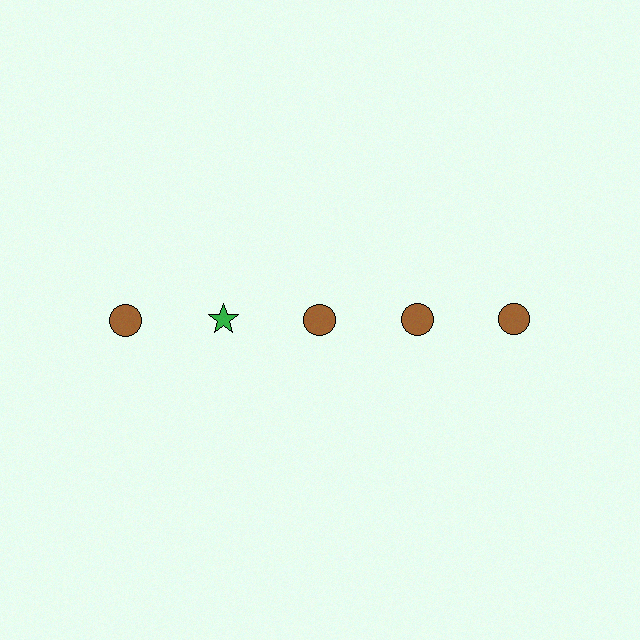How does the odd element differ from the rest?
It differs in both color (green instead of brown) and shape (star instead of circle).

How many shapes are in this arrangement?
There are 5 shapes arranged in a grid pattern.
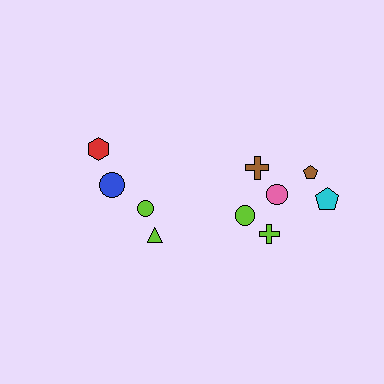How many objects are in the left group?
There are 4 objects.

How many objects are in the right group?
There are 6 objects.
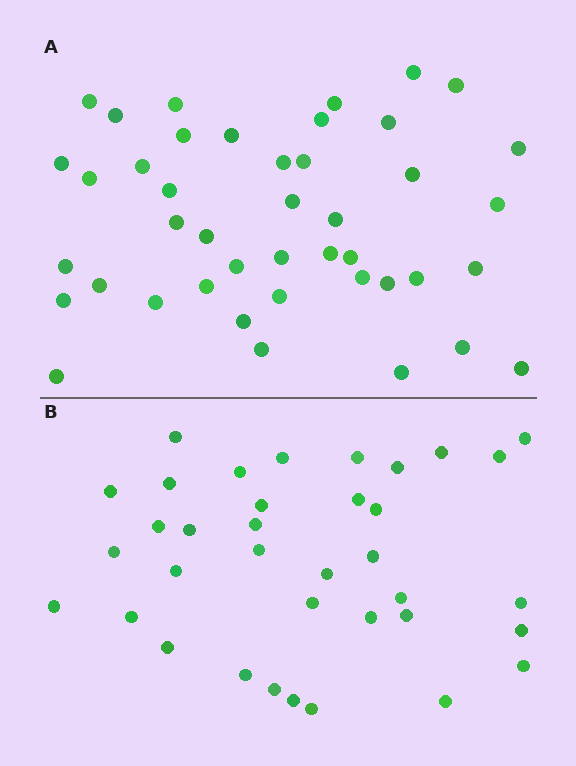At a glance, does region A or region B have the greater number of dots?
Region A (the top region) has more dots.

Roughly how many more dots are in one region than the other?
Region A has roughly 8 or so more dots than region B.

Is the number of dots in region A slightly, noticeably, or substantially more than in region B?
Region A has only slightly more — the two regions are fairly close. The ratio is roughly 1.2 to 1.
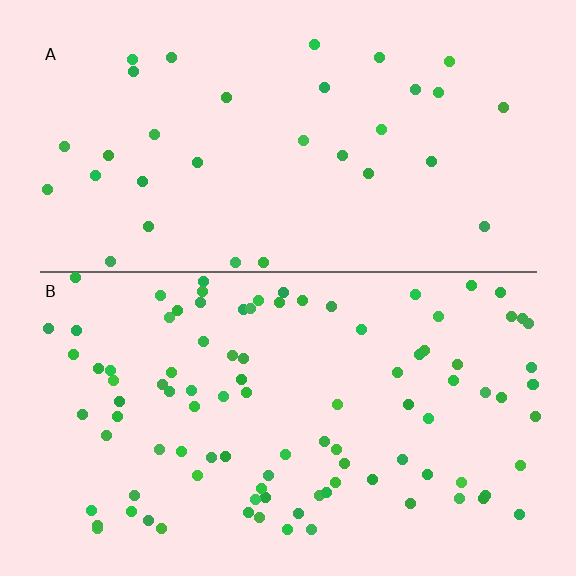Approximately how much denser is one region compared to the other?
Approximately 3.0× — region B over region A.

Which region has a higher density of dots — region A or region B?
B (the bottom).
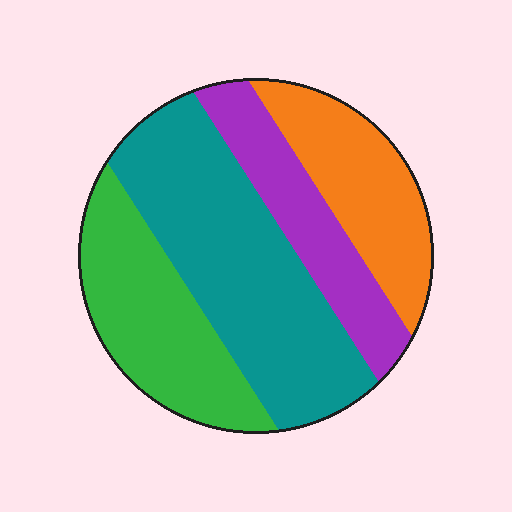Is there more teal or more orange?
Teal.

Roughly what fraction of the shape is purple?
Purple takes up between a sixth and a third of the shape.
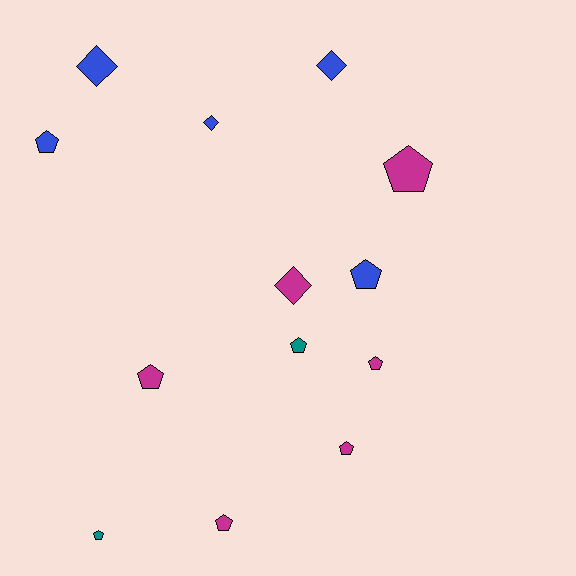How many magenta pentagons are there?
There are 5 magenta pentagons.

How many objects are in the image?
There are 13 objects.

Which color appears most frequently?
Magenta, with 6 objects.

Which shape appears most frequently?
Pentagon, with 9 objects.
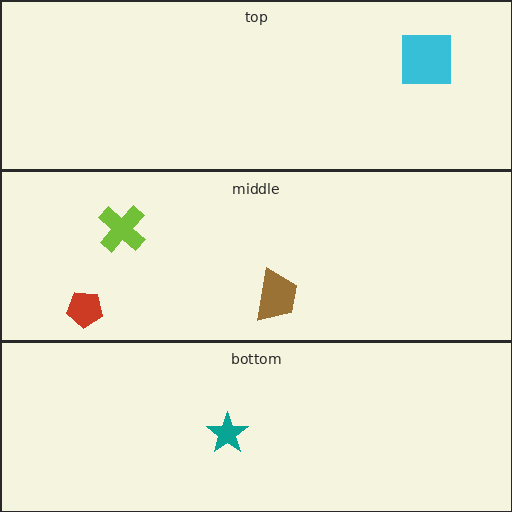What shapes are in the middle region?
The red pentagon, the lime cross, the brown trapezoid.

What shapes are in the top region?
The cyan square.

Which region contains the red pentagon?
The middle region.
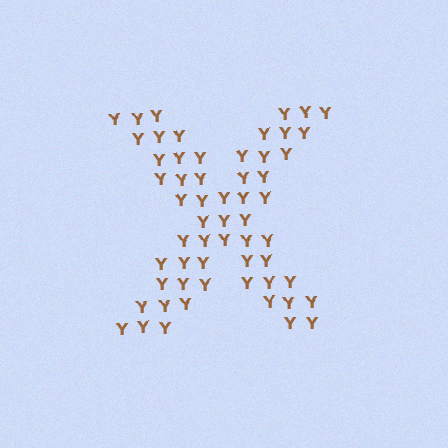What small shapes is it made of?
It is made of small letter Y's.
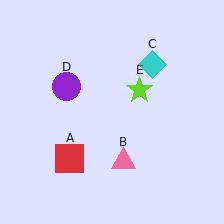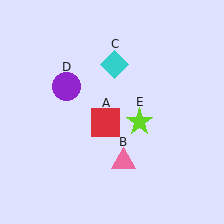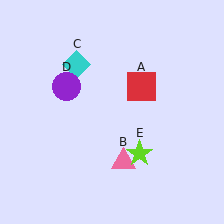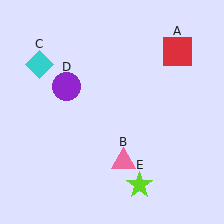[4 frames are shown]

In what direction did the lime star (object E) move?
The lime star (object E) moved down.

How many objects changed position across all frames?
3 objects changed position: red square (object A), cyan diamond (object C), lime star (object E).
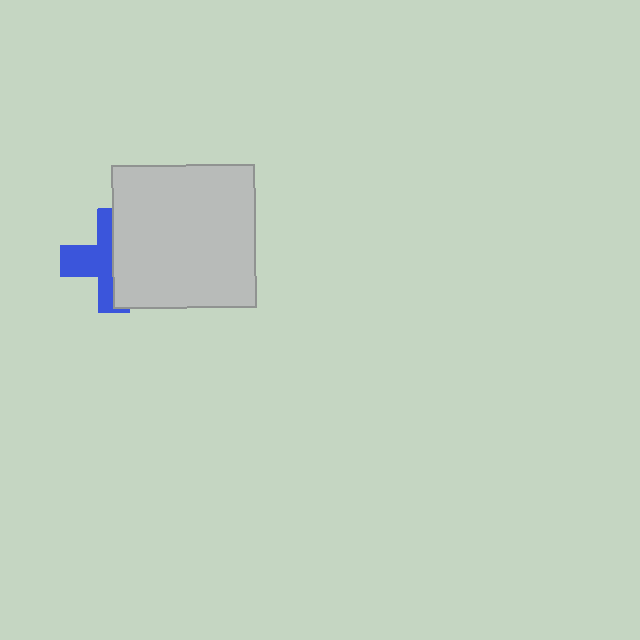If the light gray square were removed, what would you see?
You would see the complete blue cross.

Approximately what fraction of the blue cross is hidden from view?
Roughly 49% of the blue cross is hidden behind the light gray square.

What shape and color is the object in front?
The object in front is a light gray square.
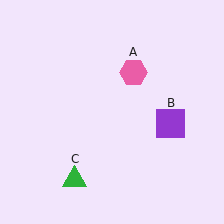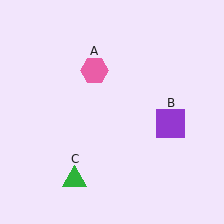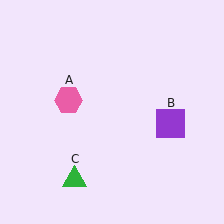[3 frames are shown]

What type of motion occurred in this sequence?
The pink hexagon (object A) rotated counterclockwise around the center of the scene.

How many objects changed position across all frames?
1 object changed position: pink hexagon (object A).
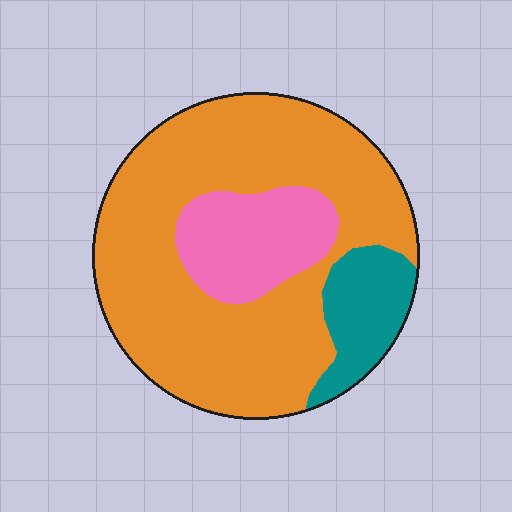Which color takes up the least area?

AIM OF THE TASK:
Everything from the line containing "Roughly what fraction of the shape is purple?" to the last line of the listing above must be reproduced exactly, with no pictures included.

OUTPUT BELOW:
Roughly what fraction of the shape is purple?
Purple takes up between a sixth and a third of the shape.
How many magenta pentagons are there?
There are 5 magenta pentagons.

How many objects are in the image?
There are 13 objects.

Which color appears most frequently?
Magenta, with 6 objects.

Which shape appears most frequently?
Pentagon, with 9 objects.
What shapes are in the middle region?
The red pentagon, the lime cross, the brown trapezoid.

What shapes are in the top region?
The cyan square.

Which region contains the red pentagon?
The middle region.
What small shapes is it made of?
It is made of small letter Y's.
[4 frames are shown]

In what direction did the lime star (object E) move?
The lime star (object E) moved down.

How many objects changed position across all frames?
3 objects changed position: red square (object A), cyan diamond (object C), lime star (object E).
If the light gray square were removed, what would you see?
You would see the complete blue cross.

Approximately what fraction of the blue cross is hidden from view?
Roughly 49% of the blue cross is hidden behind the light gray square.

What shape and color is the object in front?
The object in front is a light gray square.
[3 frames are shown]

What type of motion occurred in this sequence?
The pink hexagon (object A) rotated counterclockwise around the center of the scene.

How many objects changed position across all frames?
1 object changed position: pink hexagon (object A).
Which color takes up the least area?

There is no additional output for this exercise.